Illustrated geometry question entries
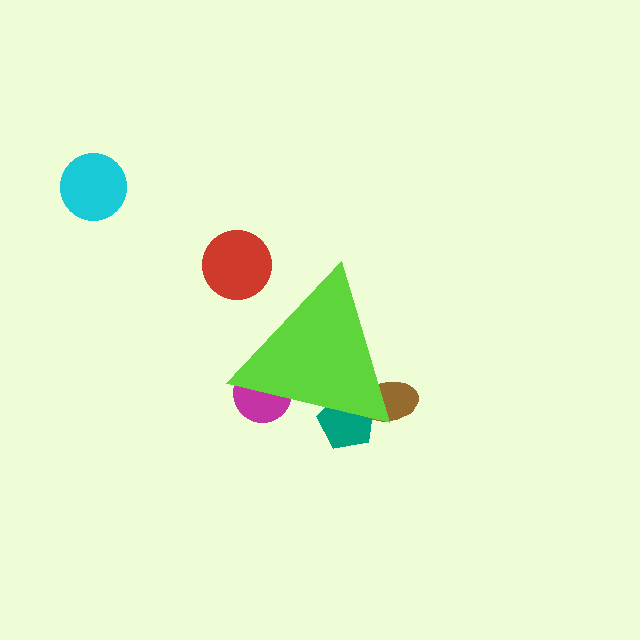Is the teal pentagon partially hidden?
Yes, the teal pentagon is partially hidden behind the lime triangle.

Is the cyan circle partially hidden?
No, the cyan circle is fully visible.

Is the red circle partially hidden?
No, the red circle is fully visible.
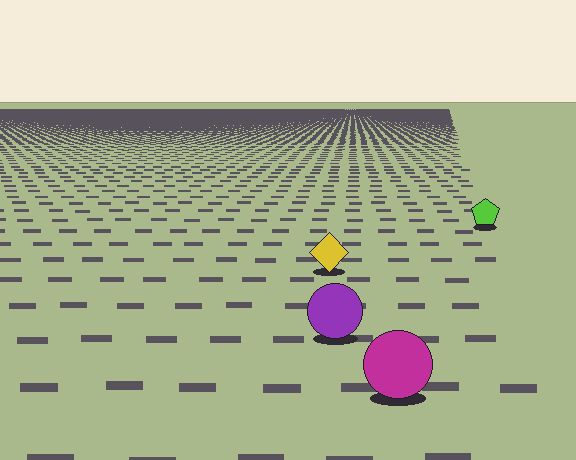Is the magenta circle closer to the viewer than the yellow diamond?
Yes. The magenta circle is closer — you can tell from the texture gradient: the ground texture is coarser near it.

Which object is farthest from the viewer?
The lime pentagon is farthest from the viewer. It appears smaller and the ground texture around it is denser.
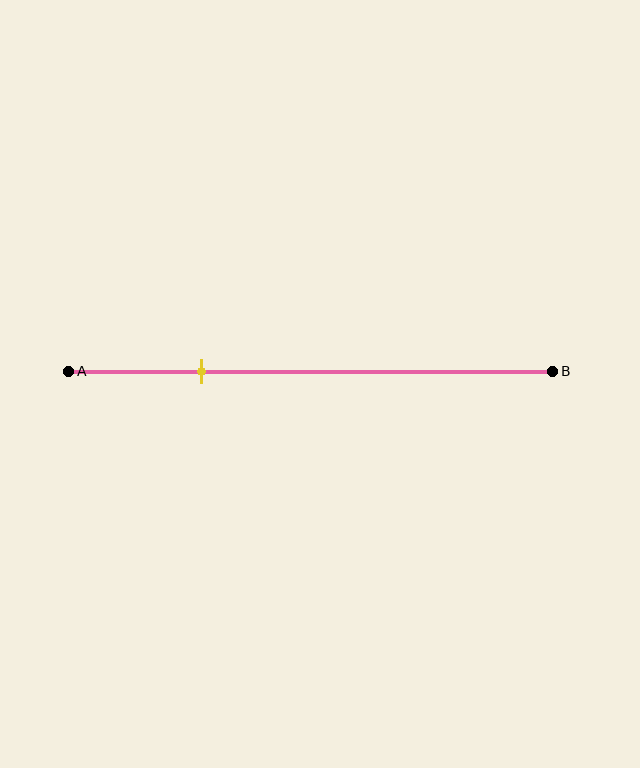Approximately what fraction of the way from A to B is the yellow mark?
The yellow mark is approximately 30% of the way from A to B.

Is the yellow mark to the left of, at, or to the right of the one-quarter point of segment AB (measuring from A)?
The yellow mark is approximately at the one-quarter point of segment AB.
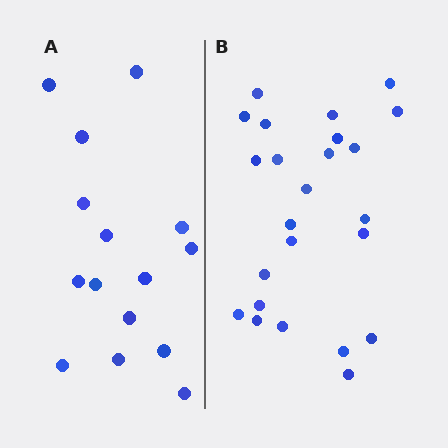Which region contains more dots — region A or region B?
Region B (the right region) has more dots.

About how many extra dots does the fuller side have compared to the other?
Region B has roughly 8 or so more dots than region A.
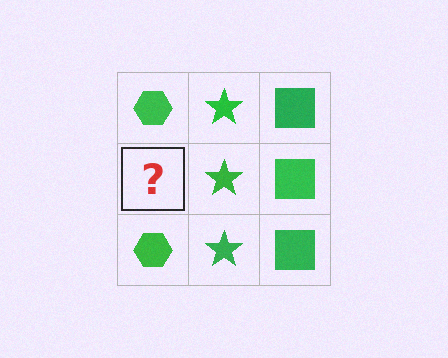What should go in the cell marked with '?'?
The missing cell should contain a green hexagon.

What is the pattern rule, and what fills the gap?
The rule is that each column has a consistent shape. The gap should be filled with a green hexagon.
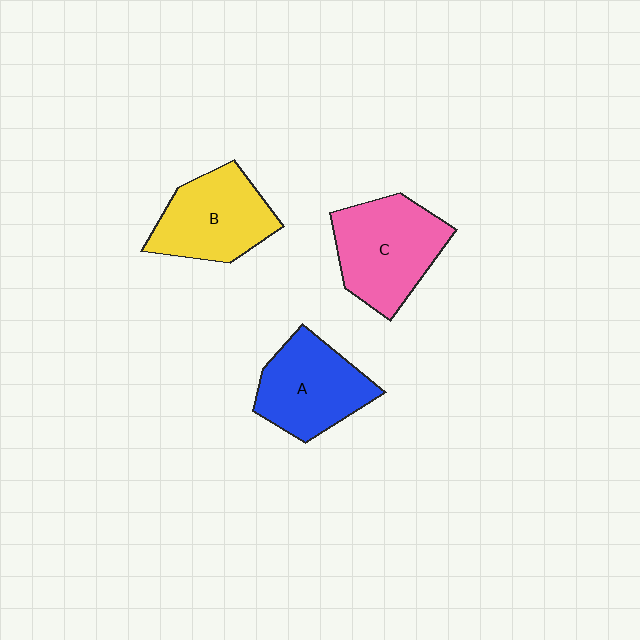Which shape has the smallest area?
Shape A (blue).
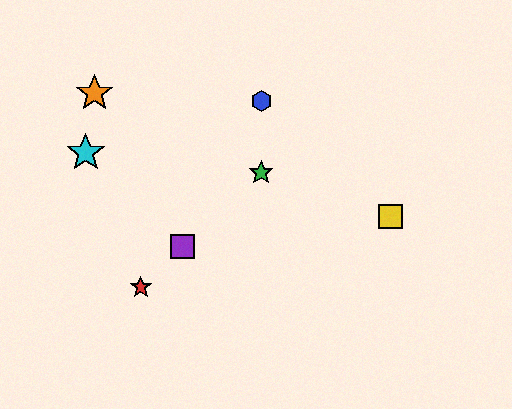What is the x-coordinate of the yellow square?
The yellow square is at x≈390.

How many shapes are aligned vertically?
2 shapes (the blue hexagon, the green star) are aligned vertically.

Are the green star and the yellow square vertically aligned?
No, the green star is at x≈261 and the yellow square is at x≈390.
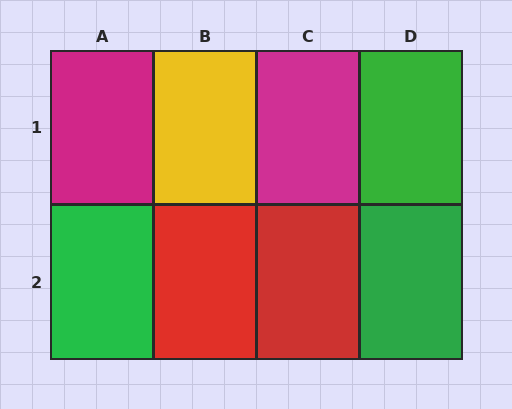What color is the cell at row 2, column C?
Red.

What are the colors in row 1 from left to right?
Magenta, yellow, magenta, green.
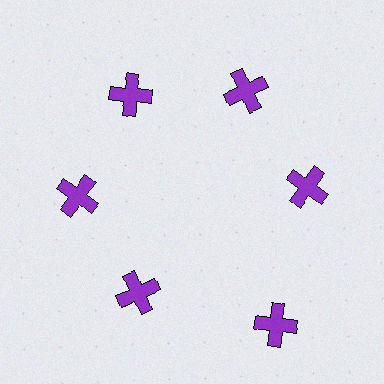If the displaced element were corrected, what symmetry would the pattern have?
It would have 6-fold rotational symmetry — the pattern would map onto itself every 60 degrees.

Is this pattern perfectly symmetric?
No. The 6 purple crosses are arranged in a ring, but one element near the 5 o'clock position is pushed outward from the center, breaking the 6-fold rotational symmetry.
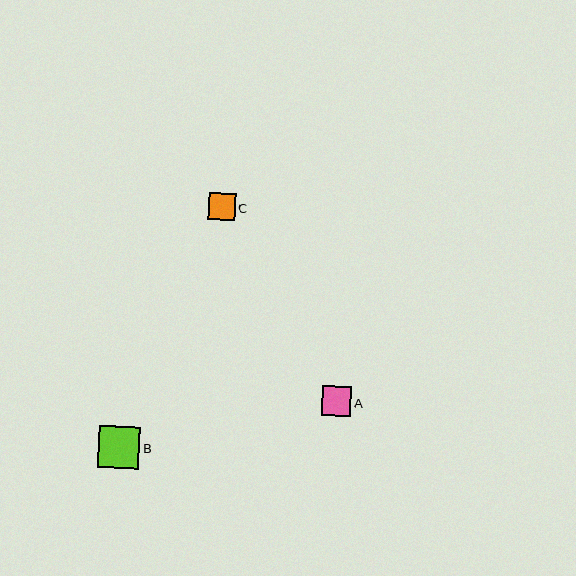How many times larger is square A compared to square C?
Square A is approximately 1.1 times the size of square C.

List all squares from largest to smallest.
From largest to smallest: B, A, C.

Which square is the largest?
Square B is the largest with a size of approximately 41 pixels.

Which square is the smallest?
Square C is the smallest with a size of approximately 26 pixels.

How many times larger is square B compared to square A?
Square B is approximately 1.4 times the size of square A.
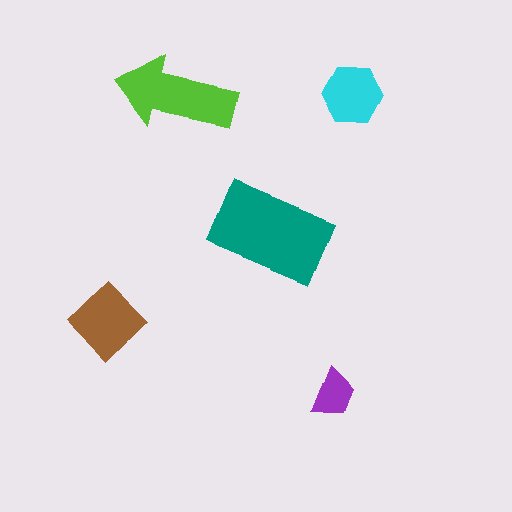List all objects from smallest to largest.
The purple trapezoid, the cyan hexagon, the brown diamond, the lime arrow, the teal rectangle.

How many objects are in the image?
There are 5 objects in the image.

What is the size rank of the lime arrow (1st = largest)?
2nd.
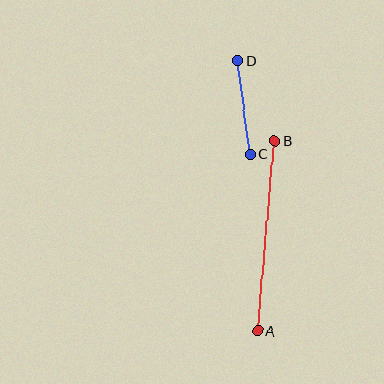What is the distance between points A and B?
The distance is approximately 191 pixels.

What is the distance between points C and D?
The distance is approximately 95 pixels.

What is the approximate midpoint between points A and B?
The midpoint is at approximately (266, 236) pixels.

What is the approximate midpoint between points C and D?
The midpoint is at approximately (244, 107) pixels.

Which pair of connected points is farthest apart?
Points A and B are farthest apart.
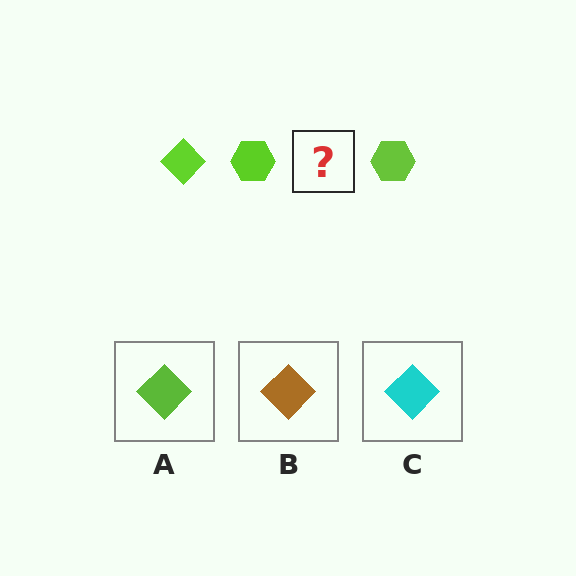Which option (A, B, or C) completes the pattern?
A.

WHAT THE EXERCISE ASKS
Leave out the pictures and repeat everything else in the records exactly.

EXERCISE RESPONSE
Is the teal pentagon partially hidden?
Yes, the teal pentagon is partially hidden behind the lime triangle.

Is the cyan circle partially hidden?
No, the cyan circle is fully visible.

Is the red circle partially hidden?
No, the red circle is fully visible.
Is the magenta circle closer to the viewer than the yellow diamond?
Yes. The magenta circle is closer — you can tell from the texture gradient: the ground texture is coarser near it.

Which object is farthest from the viewer?
The lime pentagon is farthest from the viewer. It appears smaller and the ground texture around it is denser.
Approximately what fraction of the way from A to B is the yellow mark?
The yellow mark is approximately 30% of the way from A to B.

Is the yellow mark to the left of, at, or to the right of the one-quarter point of segment AB (measuring from A)?
The yellow mark is approximately at the one-quarter point of segment AB.
Which region contains more dots — region A or region B?
Region B (the right region) has more dots.

About how many extra dots does the fuller side have compared to the other?
Region B has roughly 8 or so more dots than region A.
What should go in the cell marked with '?'?
The missing cell should contain a green hexagon.

What is the pattern rule, and what fills the gap?
The rule is that each column has a consistent shape. The gap should be filled with a green hexagon.
Which shape has the smallest area?
Shape A (blue).
What is the x-coordinate of the yellow square?
The yellow square is at x≈390.

How many shapes are aligned vertically?
2 shapes (the blue hexagon, the green star) are aligned vertically.

Are the green star and the yellow square vertically aligned?
No, the green star is at x≈261 and the yellow square is at x≈390.
What color is the cell at row 2, column C?
Red.

What are the colors in row 1 from left to right?
Magenta, yellow, magenta, green.
If the displaced element were corrected, what symmetry would the pattern have?
It would have 6-fold rotational symmetry — the pattern would map onto itself every 60 degrees.

Is this pattern perfectly symmetric?
No. The 6 purple crosses are arranged in a ring, but one element near the 5 o'clock position is pushed outward from the center, breaking the 6-fold rotational symmetry.
How many times larger is square A compared to square C?
Square A is approximately 1.1 times the size of square C.

List all squares from largest to smallest.
From largest to smallest: B, A, C.

Which square is the largest?
Square B is the largest with a size of approximately 41 pixels.

Which square is the smallest?
Square C is the smallest with a size of approximately 26 pixels.

How many times larger is square B compared to square A?
Square B is approximately 1.4 times the size of square A.
List all objects from smallest to largest.
The purple trapezoid, the cyan hexagon, the brown diamond, the lime arrow, the teal rectangle.

How many objects are in the image?
There are 5 objects in the image.

What is the size rank of the lime arrow (1st = largest)?
2nd.
What is the distance between points A and B?
The distance is approximately 191 pixels.

What is the distance between points C and D?
The distance is approximately 95 pixels.

What is the approximate midpoint between points A and B?
The midpoint is at approximately (266, 236) pixels.

What is the approximate midpoint between points C and D?
The midpoint is at approximately (244, 107) pixels.

Which pair of connected points is farthest apart?
Points A and B are farthest apart.
Which option (A, B, or C) completes the pattern?
A.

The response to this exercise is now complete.